━━━━━ THE INPUT ━━━━━

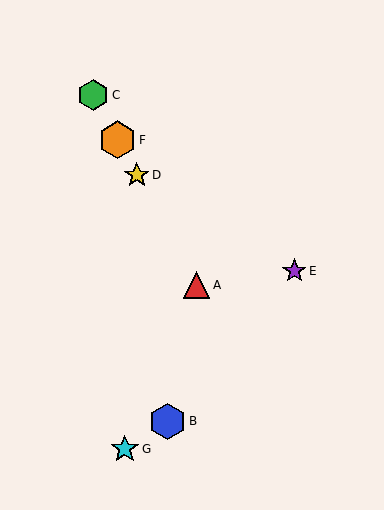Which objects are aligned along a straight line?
Objects A, C, D, F are aligned along a straight line.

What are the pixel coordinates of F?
Object F is at (118, 140).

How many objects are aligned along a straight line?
4 objects (A, C, D, F) are aligned along a straight line.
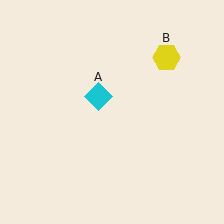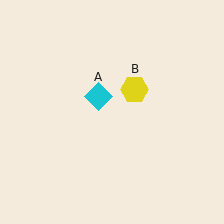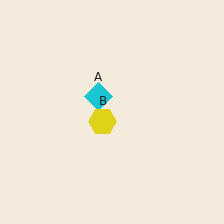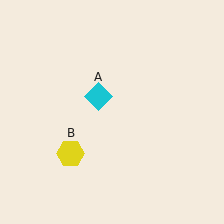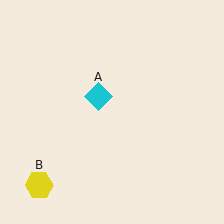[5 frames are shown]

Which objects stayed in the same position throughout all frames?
Cyan diamond (object A) remained stationary.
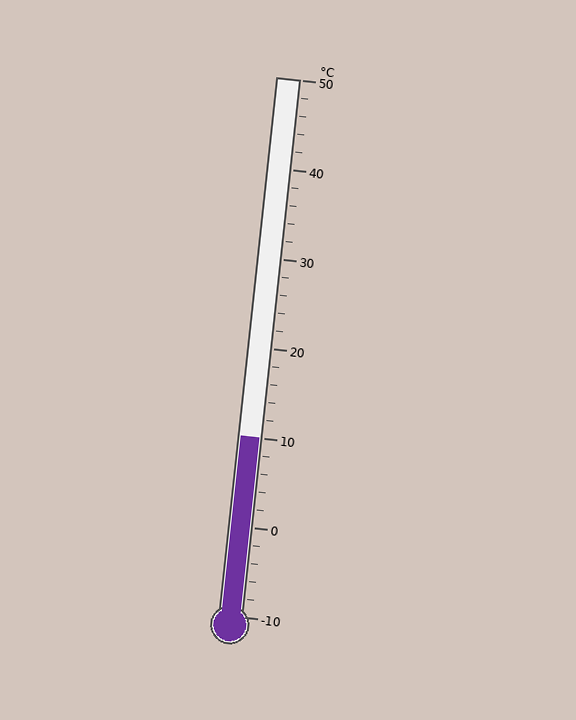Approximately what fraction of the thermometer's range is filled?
The thermometer is filled to approximately 35% of its range.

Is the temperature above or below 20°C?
The temperature is below 20°C.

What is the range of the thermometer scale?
The thermometer scale ranges from -10°C to 50°C.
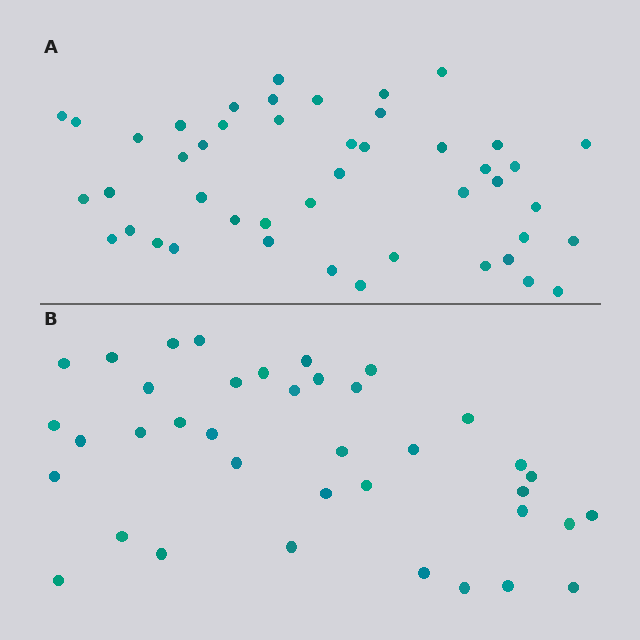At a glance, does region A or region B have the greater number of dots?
Region A (the top region) has more dots.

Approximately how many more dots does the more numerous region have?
Region A has roughly 8 or so more dots than region B.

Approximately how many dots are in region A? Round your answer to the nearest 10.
About 50 dots. (The exact count is 46, which rounds to 50.)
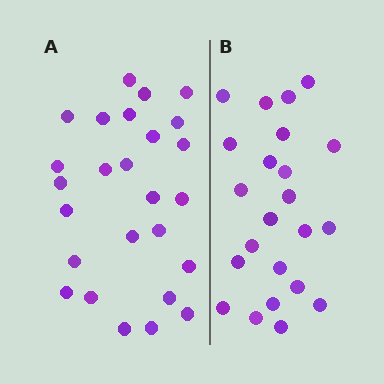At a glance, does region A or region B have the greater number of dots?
Region A (the left region) has more dots.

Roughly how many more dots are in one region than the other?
Region A has just a few more — roughly 2 or 3 more dots than region B.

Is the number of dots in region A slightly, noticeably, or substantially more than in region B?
Region A has only slightly more — the two regions are fairly close. The ratio is roughly 1.1 to 1.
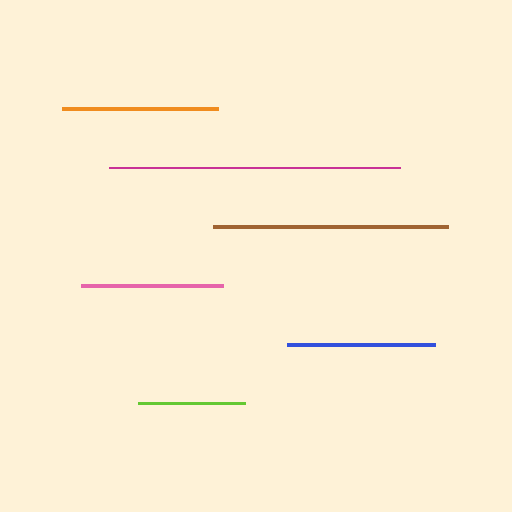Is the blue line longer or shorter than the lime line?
The blue line is longer than the lime line.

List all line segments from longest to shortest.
From longest to shortest: magenta, brown, orange, blue and pink (about equal), lime.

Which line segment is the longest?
The magenta line is the longest at approximately 291 pixels.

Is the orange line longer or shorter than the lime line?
The orange line is longer than the lime line.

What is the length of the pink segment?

━━━━━

Restate each of the entries above word for word and skip every image.

EXERCISE SOLUTION
Which objects are aligned along a straight line?
Objects A, C, D, F are aligned along a straight line.

What are the pixel coordinates of F?
Object F is at (118, 140).

How many objects are aligned along a straight line?
4 objects (A, C, D, F) are aligned along a straight line.
[5 frames are shown]

Which objects stayed in the same position throughout all frames?
Cyan diamond (object A) remained stationary.
Approximately what fraction of the thermometer's range is filled?
The thermometer is filled to approximately 35% of its range.

Is the temperature above or below 20°C?
The temperature is below 20°C.

What is the range of the thermometer scale?
The thermometer scale ranges from -10°C to 50°C.
At a glance, does region A or region B have the greater number of dots?
Region A (the top region) has more dots.

Approximately how many more dots does the more numerous region have?
Region A has roughly 8 or so more dots than region B.

Approximately how many dots are in region A? Round your answer to the nearest 10.
About 50 dots. (The exact count is 46, which rounds to 50.)
At a glance, does region A or region B have the greater number of dots?
Region A (the left region) has more dots.

Roughly how many more dots are in one region than the other?
Region A has just a few more — roughly 2 or 3 more dots than region B.

Is the number of dots in region A slightly, noticeably, or substantially more than in region B?
Region A has only slightly more — the two regions are fairly close. The ratio is roughly 1.1 to 1.
Is the blue line longer or shorter than the lime line?
The blue line is longer than the lime line.

List all line segments from longest to shortest.
From longest to shortest: magenta, brown, orange, blue and pink (about equal), lime.

Which line segment is the longest?
The magenta line is the longest at approximately 291 pixels.

Is the orange line longer or shorter than the lime line?
The orange line is longer than the lime line.

What is the length of the pink segment?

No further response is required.